__SET EXERCISE__: Give back each entry unchanged, minus pictures.

__DATA FOR THE TASK__:
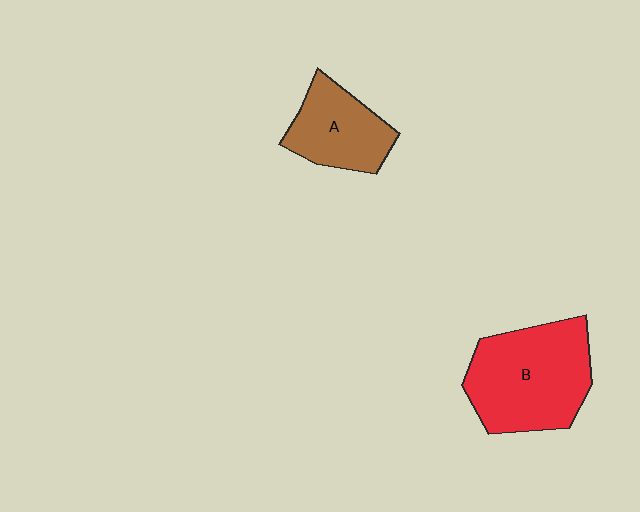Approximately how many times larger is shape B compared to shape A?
Approximately 1.7 times.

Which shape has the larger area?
Shape B (red).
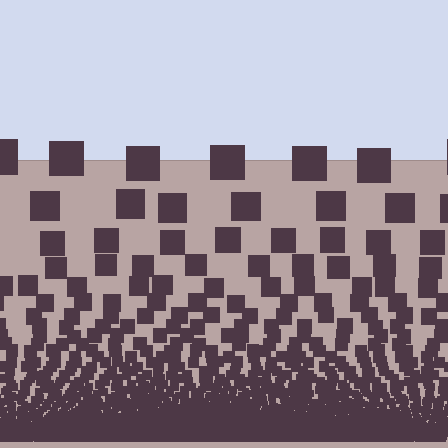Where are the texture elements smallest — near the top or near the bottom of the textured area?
Near the bottom.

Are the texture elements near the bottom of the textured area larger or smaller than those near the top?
Smaller. The gradient is inverted — elements near the bottom are smaller and denser.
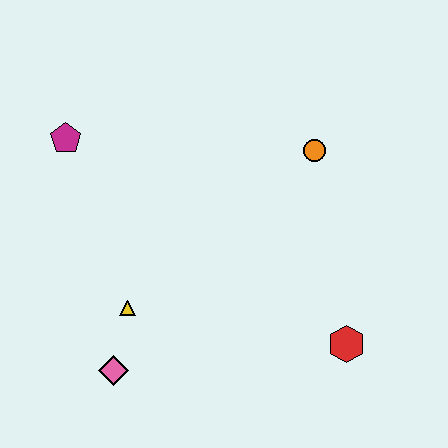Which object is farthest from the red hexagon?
The magenta pentagon is farthest from the red hexagon.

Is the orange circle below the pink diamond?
No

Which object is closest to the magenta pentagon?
The yellow triangle is closest to the magenta pentagon.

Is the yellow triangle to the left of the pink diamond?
No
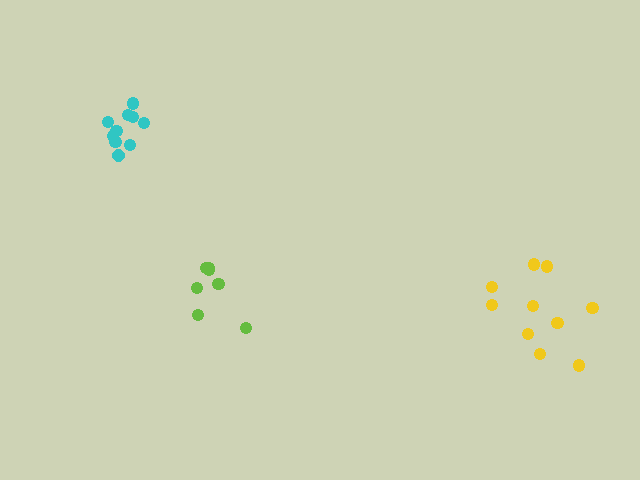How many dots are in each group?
Group 1: 10 dots, Group 2: 10 dots, Group 3: 7 dots (27 total).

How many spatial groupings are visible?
There are 3 spatial groupings.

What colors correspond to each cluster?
The clusters are colored: yellow, cyan, lime.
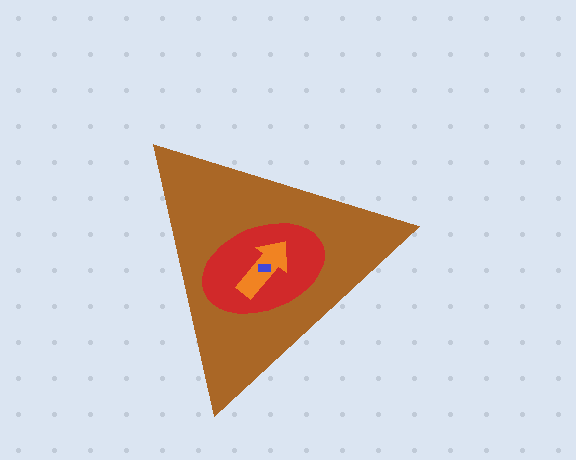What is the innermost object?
The blue rectangle.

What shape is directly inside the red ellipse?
The orange arrow.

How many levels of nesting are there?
4.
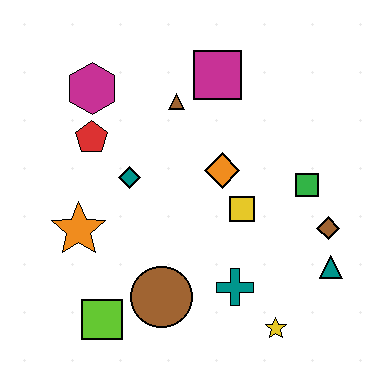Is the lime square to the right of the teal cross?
No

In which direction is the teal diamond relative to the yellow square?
The teal diamond is to the left of the yellow square.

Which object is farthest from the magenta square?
The lime square is farthest from the magenta square.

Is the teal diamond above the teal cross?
Yes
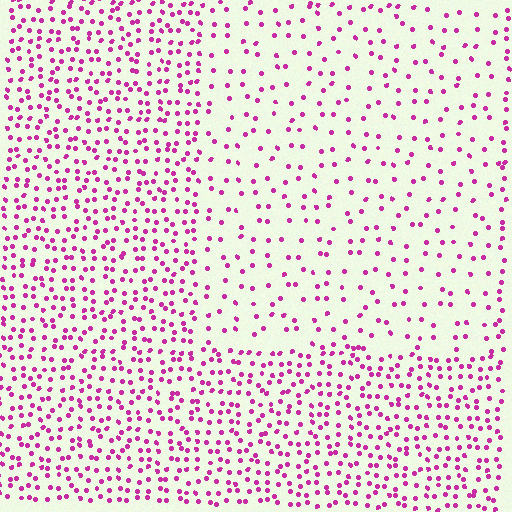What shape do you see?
I see a rectangle.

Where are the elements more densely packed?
The elements are more densely packed outside the rectangle boundary.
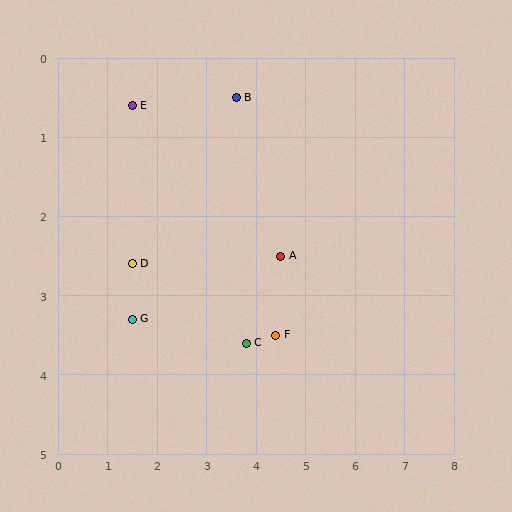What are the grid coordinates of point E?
Point E is at approximately (1.5, 0.6).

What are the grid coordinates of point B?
Point B is at approximately (3.6, 0.5).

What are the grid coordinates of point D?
Point D is at approximately (1.5, 2.6).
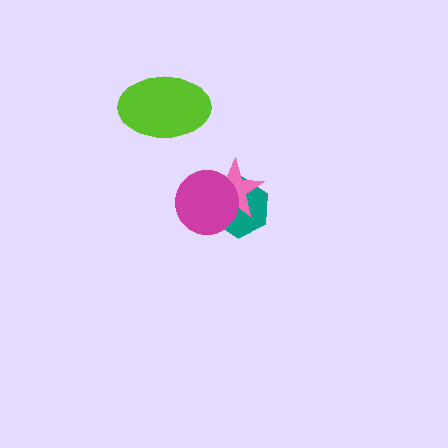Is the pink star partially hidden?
Yes, it is partially covered by another shape.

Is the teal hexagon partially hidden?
Yes, it is partially covered by another shape.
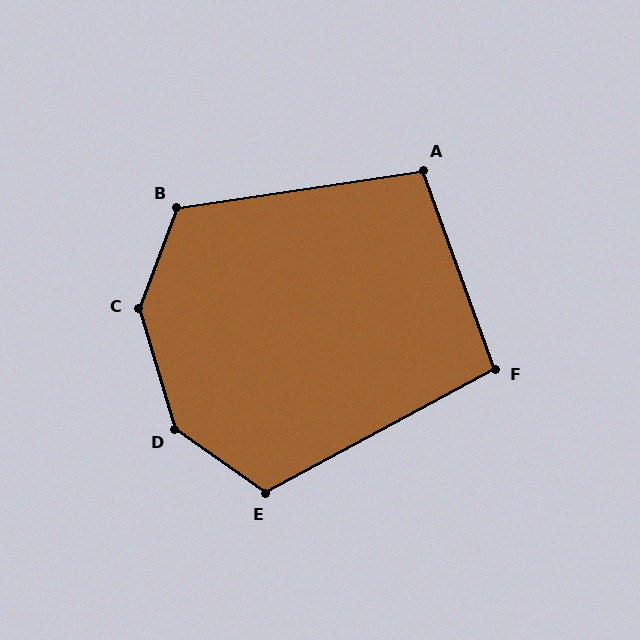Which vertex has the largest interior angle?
C, at approximately 142 degrees.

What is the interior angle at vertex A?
Approximately 101 degrees (obtuse).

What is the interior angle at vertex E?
Approximately 116 degrees (obtuse).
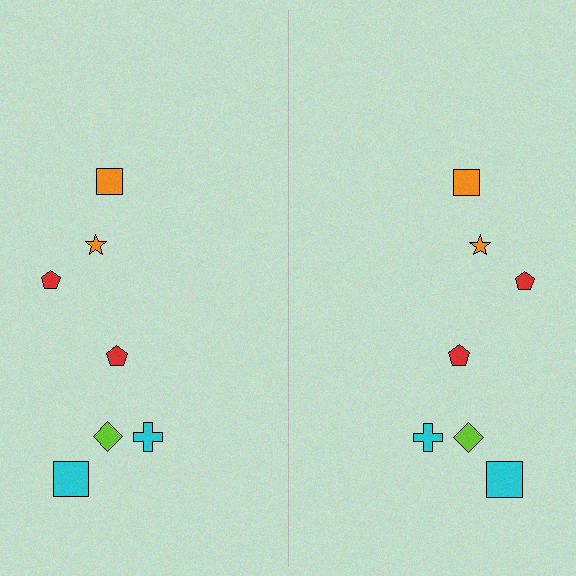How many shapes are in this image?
There are 14 shapes in this image.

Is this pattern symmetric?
Yes, this pattern has bilateral (reflection) symmetry.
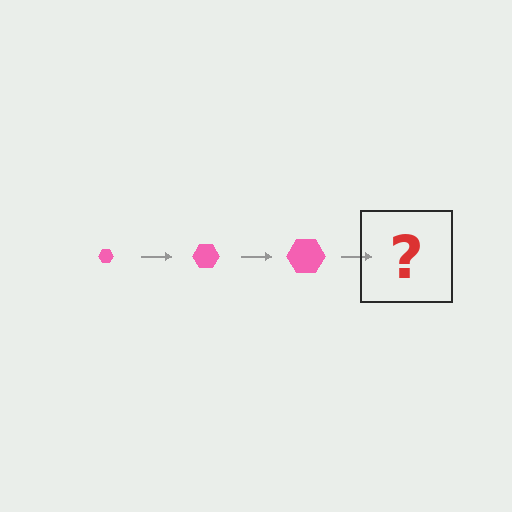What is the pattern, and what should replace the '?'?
The pattern is that the hexagon gets progressively larger each step. The '?' should be a pink hexagon, larger than the previous one.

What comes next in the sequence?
The next element should be a pink hexagon, larger than the previous one.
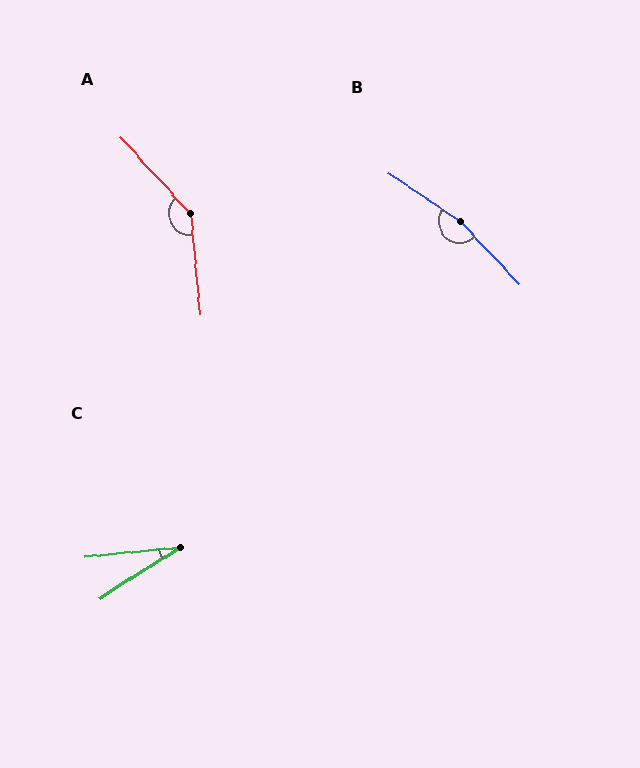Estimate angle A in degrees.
Approximately 143 degrees.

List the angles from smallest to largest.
C (26°), A (143°), B (167°).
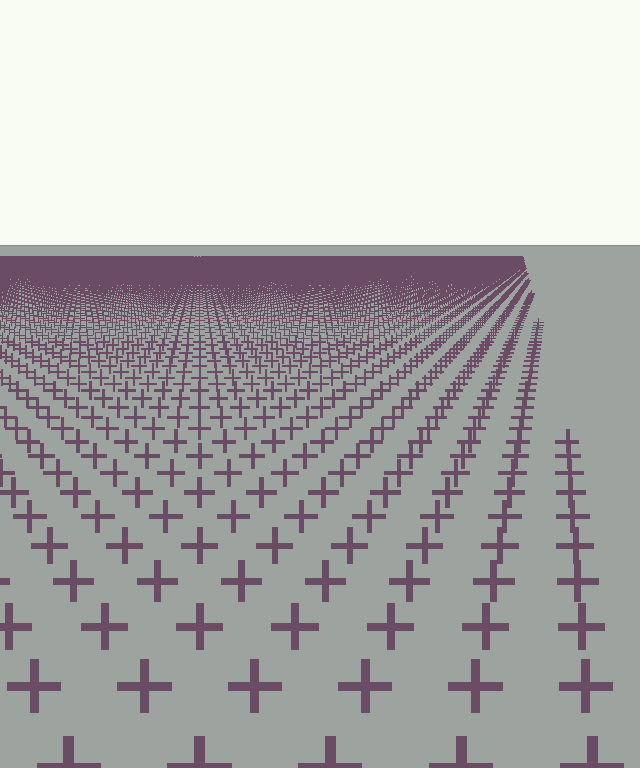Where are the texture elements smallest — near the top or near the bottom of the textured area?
Near the top.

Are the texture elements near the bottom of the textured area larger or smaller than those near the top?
Larger. Near the bottom, elements are closer to the viewer and appear at a bigger on-screen size.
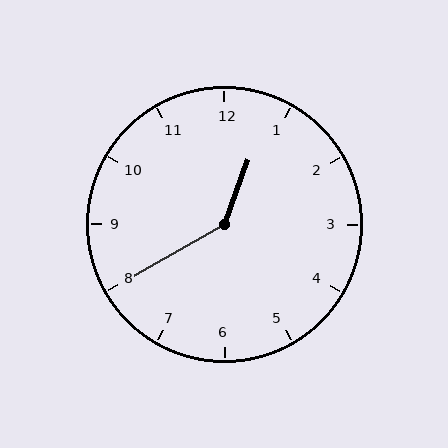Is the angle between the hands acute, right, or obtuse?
It is obtuse.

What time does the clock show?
12:40.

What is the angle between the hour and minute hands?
Approximately 140 degrees.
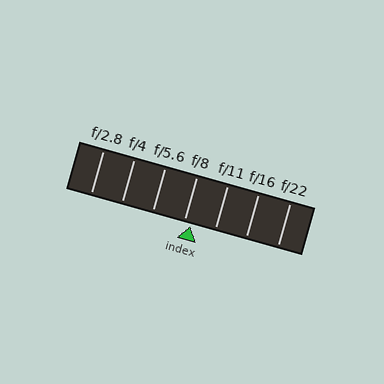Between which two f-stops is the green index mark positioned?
The index mark is between f/8 and f/11.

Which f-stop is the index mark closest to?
The index mark is closest to f/8.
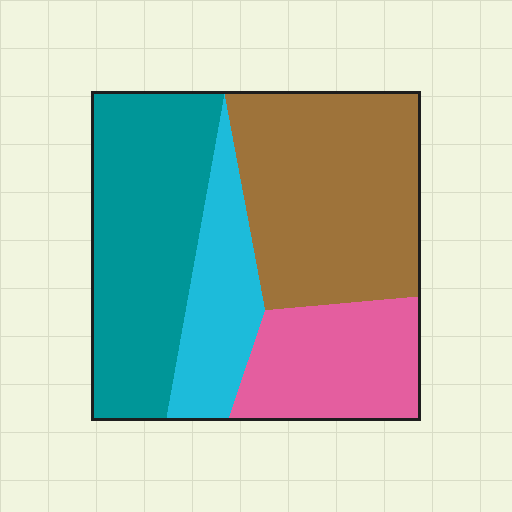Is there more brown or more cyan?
Brown.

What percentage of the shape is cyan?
Cyan takes up less than a sixth of the shape.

__EXERCISE RESPONSE__:
Approximately how many times larger is shape B compared to shape A?
Approximately 1.7 times.

Which shape has the larger area?
Shape B (red).
Where are the texture elements smallest — near the top or near the bottom of the textured area?
Near the bottom.

Are the texture elements near the bottom of the textured area larger or smaller than those near the top?
Smaller. The gradient is inverted — elements near the bottom are smaller and denser.
Which object is farthest from the red hexagon?
The magenta pentagon is farthest from the red hexagon.

Is the orange circle below the pink diamond?
No

Which object is closest to the magenta pentagon?
The yellow triangle is closest to the magenta pentagon.

Is the yellow triangle to the left of the pink diamond?
No
How many dots are in each group?
Group 1: 10 dots, Group 2: 10 dots, Group 3: 7 dots (27 total).

How many spatial groupings are visible?
There are 3 spatial groupings.

What colors correspond to each cluster?
The clusters are colored: yellow, cyan, lime.
What is the innermost object?
The blue rectangle.

What shape is directly inside the red ellipse?
The orange arrow.

How many levels of nesting are there?
4.
Is the lime square to the right of the teal cross?
No

In which direction is the teal diamond relative to the yellow square?
The teal diamond is to the left of the yellow square.

Which object is farthest from the magenta square?
The lime square is farthest from the magenta square.

Is the teal diamond above the teal cross?
Yes
What shape do you see?
I see a rectangle.

Where are the elements more densely packed?
The elements are more densely packed outside the rectangle boundary.
What are the grid coordinates of point E?
Point E is at approximately (1.5, 0.6).

What are the grid coordinates of point B?
Point B is at approximately (3.6, 0.5).

What are the grid coordinates of point D?
Point D is at approximately (1.5, 2.6).
Is the pink star partially hidden?
Yes, it is partially covered by another shape.

Is the teal hexagon partially hidden?
Yes, it is partially covered by another shape.
Which vertex has the largest interior angle?
C, at approximately 142 degrees.

What is the interior angle at vertex A?
Approximately 101 degrees (obtuse).

What is the interior angle at vertex E?
Approximately 116 degrees (obtuse).
How many shapes are in this image?
There are 14 shapes in this image.

Is this pattern symmetric?
Yes, this pattern has bilateral (reflection) symmetry.
What is the pattern, and what should replace the '?'?
The pattern is that the hexagon gets progressively larger each step. The '?' should be a pink hexagon, larger than the previous one.

What comes next in the sequence?
The next element should be a pink hexagon, larger than the previous one.
Estimate angle A in degrees.
Approximately 143 degrees.

List the angles from smallest to largest.
C (26°), A (143°), B (167°).
Where are the texture elements smallest — near the top or near the bottom of the textured area?
Near the top.

Are the texture elements near the bottom of the textured area larger or smaller than those near the top?
Larger. Near the bottom, elements are closer to the viewer and appear at a bigger on-screen size.
Is the angle between the hands acute, right, or obtuse?
It is obtuse.

What time does the clock show?
12:40.

What is the angle between the hour and minute hands?
Approximately 140 degrees.
Between which two f-stops is the green index mark positioned?
The index mark is between f/8 and f/11.

Which f-stop is the index mark closest to?
The index mark is closest to f/8.
Is there more brown or more cyan?
Brown.

What percentage of the shape is cyan?
Cyan takes up less than a sixth of the shape.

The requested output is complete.